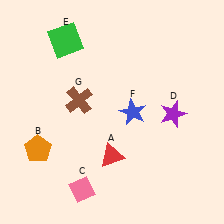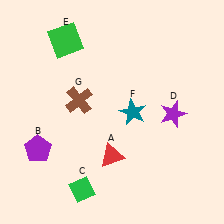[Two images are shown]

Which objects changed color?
B changed from orange to purple. C changed from pink to green. F changed from blue to teal.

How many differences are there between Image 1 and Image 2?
There are 3 differences between the two images.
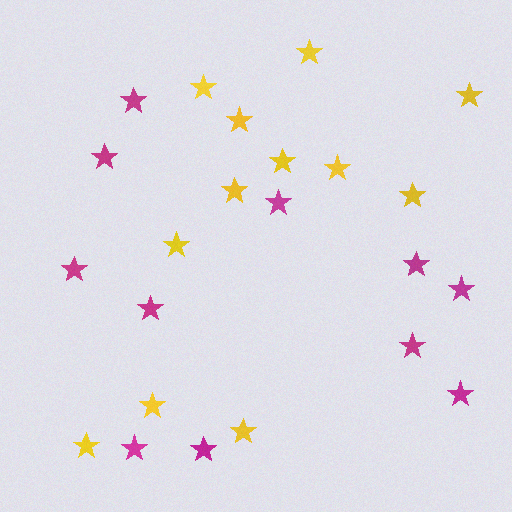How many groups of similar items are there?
There are 2 groups: one group of yellow stars (12) and one group of magenta stars (11).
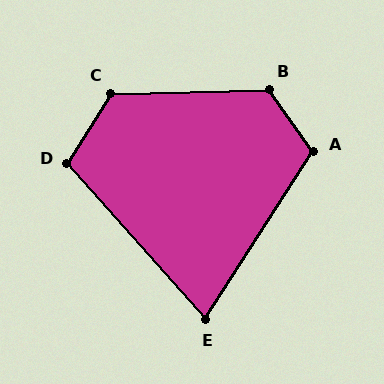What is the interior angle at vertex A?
Approximately 112 degrees (obtuse).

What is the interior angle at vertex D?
Approximately 107 degrees (obtuse).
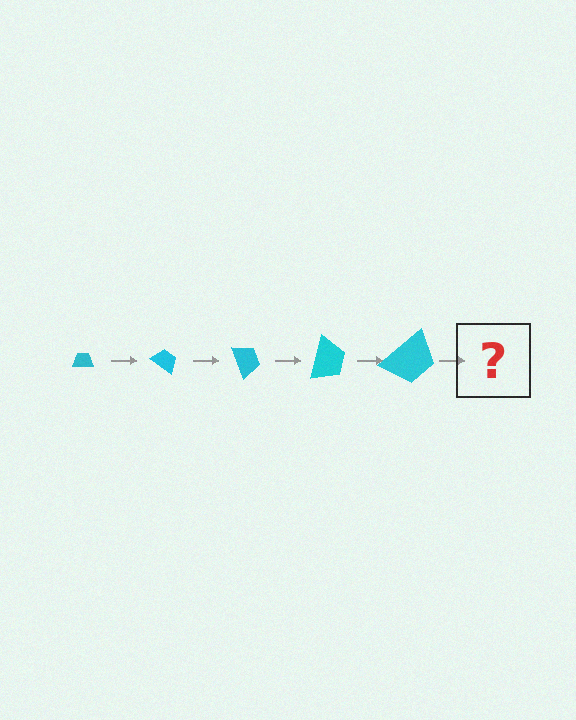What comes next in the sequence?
The next element should be a trapezoid, larger than the previous one and rotated 175 degrees clockwise from the start.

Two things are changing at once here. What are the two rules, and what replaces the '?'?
The two rules are that the trapezoid grows larger each step and it rotates 35 degrees clockwise each step. The '?' should be a trapezoid, larger than the previous one and rotated 175 degrees clockwise from the start.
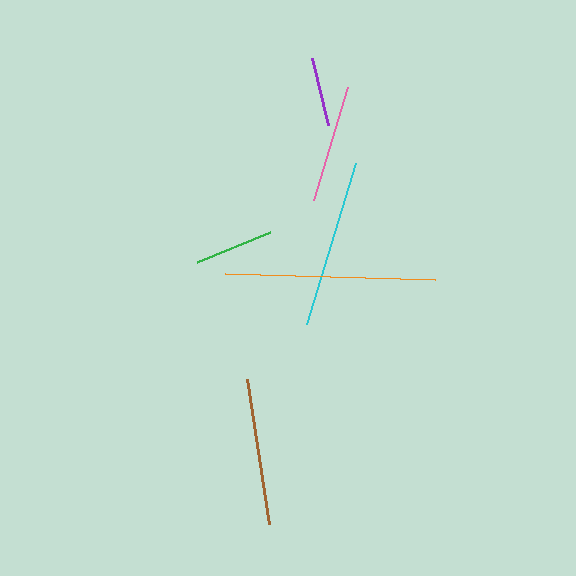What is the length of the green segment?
The green segment is approximately 78 pixels long.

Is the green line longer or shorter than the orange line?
The orange line is longer than the green line.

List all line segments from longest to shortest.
From longest to shortest: orange, cyan, brown, pink, green, purple.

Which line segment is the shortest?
The purple line is the shortest at approximately 69 pixels.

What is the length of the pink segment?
The pink segment is approximately 118 pixels long.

------------

■ Exercise requirements
Every line from the one containing "Two things are" through the end of the data above should be copied exactly; nothing else is copied, and pictures are omitted.

■ Completed task
Two things are changing at once here. What are the two rules, and what replaces the '?'?
The two rules are that the trapezoid grows larger each step and it rotates 35 degrees clockwise each step. The '?' should be a trapezoid, larger than the previous one and rotated 175 degrees clockwise from the start.
What is the length of the green segment?
The green segment is approximately 78 pixels long.

Is the green line longer or shorter than the orange line?
The orange line is longer than the green line.

List all line segments from longest to shortest.
From longest to shortest: orange, cyan, brown, pink, green, purple.

Which line segment is the shortest?
The purple line is the shortest at approximately 69 pixels.

What is the length of the pink segment?
The pink segment is approximately 118 pixels long.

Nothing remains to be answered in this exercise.